══ LISTED ENTRIES
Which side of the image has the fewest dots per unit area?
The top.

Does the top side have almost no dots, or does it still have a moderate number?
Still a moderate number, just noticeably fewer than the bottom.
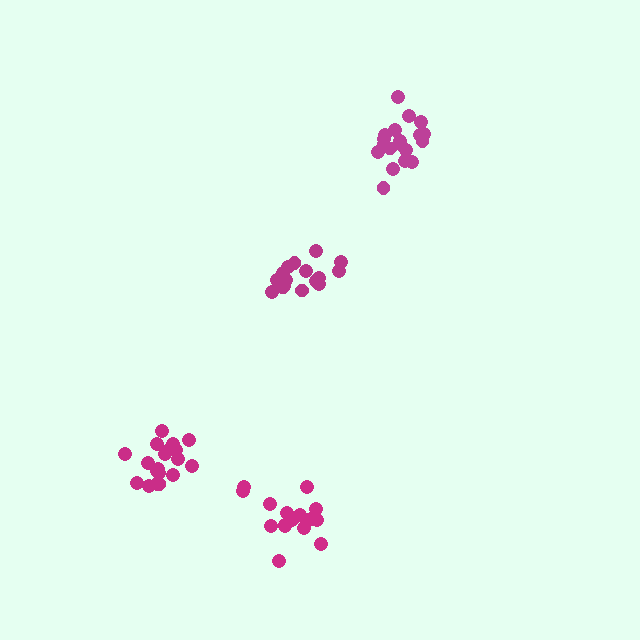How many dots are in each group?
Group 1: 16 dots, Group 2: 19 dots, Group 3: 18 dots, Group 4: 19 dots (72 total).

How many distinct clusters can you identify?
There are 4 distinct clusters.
════
══ LISTED ENTRIES
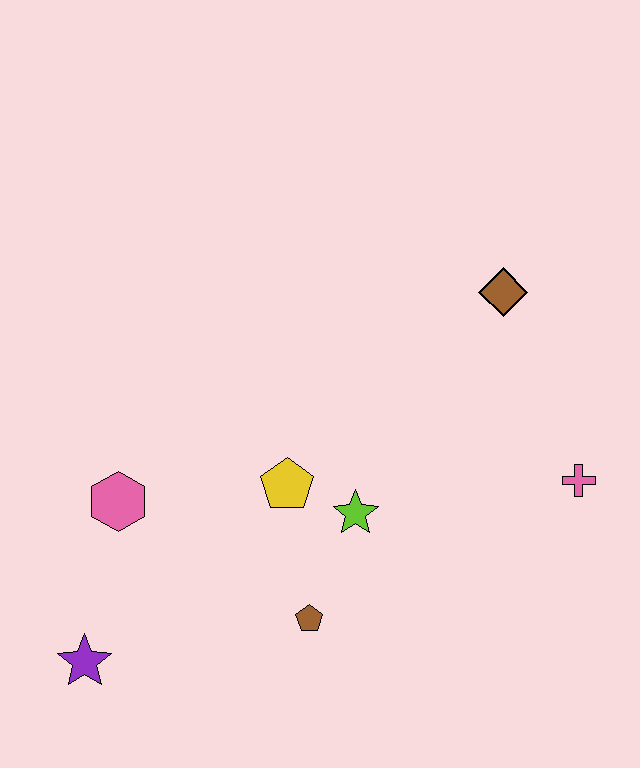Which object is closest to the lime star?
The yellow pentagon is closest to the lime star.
════
══ LISTED ENTRIES
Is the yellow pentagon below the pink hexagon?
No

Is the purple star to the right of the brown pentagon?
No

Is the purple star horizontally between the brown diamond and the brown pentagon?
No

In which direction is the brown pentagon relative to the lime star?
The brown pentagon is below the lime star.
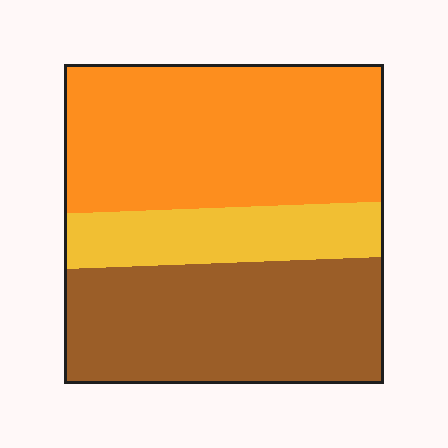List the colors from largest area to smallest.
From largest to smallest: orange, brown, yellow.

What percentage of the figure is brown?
════
### [TASK PROMPT]
Taking the entries above, extract every line from the one bearing "Is the purple star horizontally" through the one bearing "What percentage of the figure is brown?", exactly, with no pictures.

### [RESPONSE FOR THIS EXERCISE]
Is the purple star horizontally between the brown diamond and the brown pentagon?
No

In which direction is the brown pentagon relative to the lime star?
The brown pentagon is below the lime star.
List the colors from largest area to smallest.
From largest to smallest: orange, brown, yellow.

What percentage of the figure is brown?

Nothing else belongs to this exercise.